**** EXTRACTED DATA

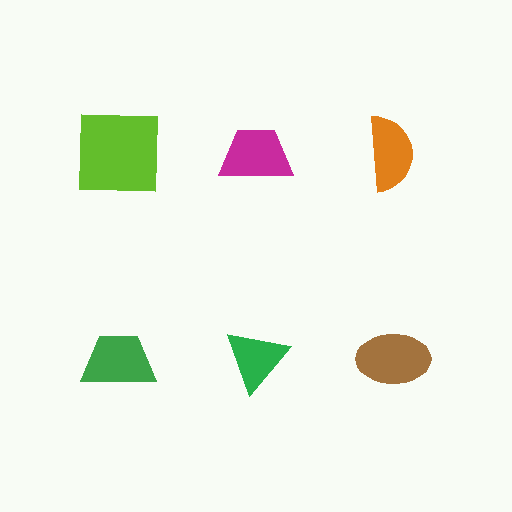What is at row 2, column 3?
A brown ellipse.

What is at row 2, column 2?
A green triangle.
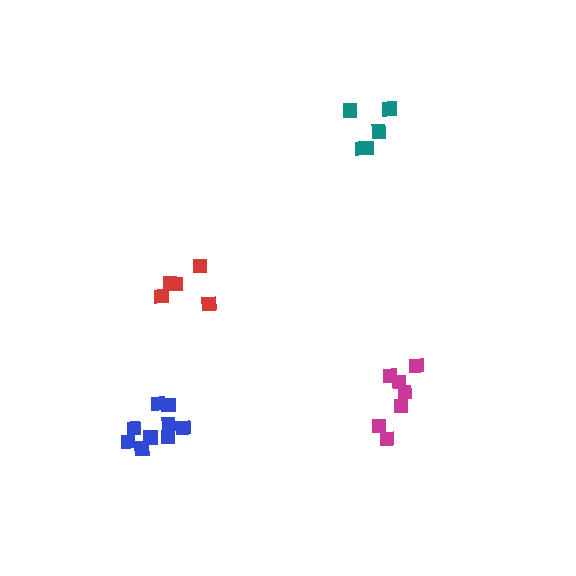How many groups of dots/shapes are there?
There are 4 groups.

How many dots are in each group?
Group 1: 5 dots, Group 2: 9 dots, Group 3: 7 dots, Group 4: 5 dots (26 total).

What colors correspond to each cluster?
The clusters are colored: teal, blue, magenta, red.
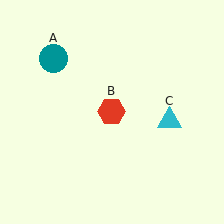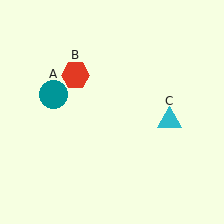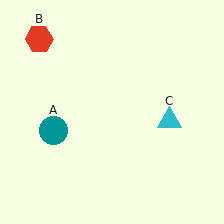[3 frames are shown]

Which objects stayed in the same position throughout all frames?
Cyan triangle (object C) remained stationary.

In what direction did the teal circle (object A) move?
The teal circle (object A) moved down.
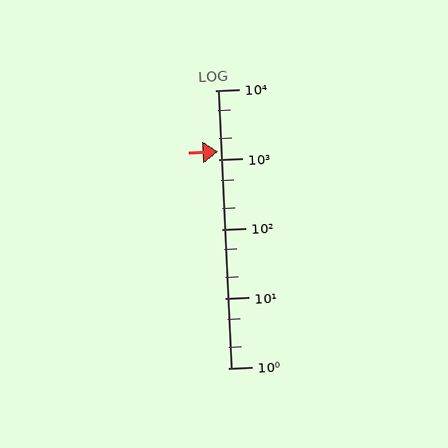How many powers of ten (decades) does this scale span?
The scale spans 4 decades, from 1 to 10000.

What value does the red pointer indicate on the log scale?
The pointer indicates approximately 1300.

********

### [EXERCISE REQUIREMENTS]
Repeat exactly the lines above, from the line containing "How many dots are in each group?" through the last line of the records, inclusive; omit any pictures.

### [THE OUTPUT]
How many dots are in each group?
Group 1: 5 dots, Group 2: 9 dots, Group 3: 7 dots, Group 4: 5 dots (26 total).

What colors correspond to each cluster?
The clusters are colored: teal, blue, magenta, red.
[3 frames are shown]

Which objects stayed in the same position throughout all frames?
Cyan triangle (object C) remained stationary.

In what direction did the teal circle (object A) move?
The teal circle (object A) moved down.
How many powers of ten (decades) does this scale span?
The scale spans 4 decades, from 1 to 10000.

What value does the red pointer indicate on the log scale?
The pointer indicates approximately 1300.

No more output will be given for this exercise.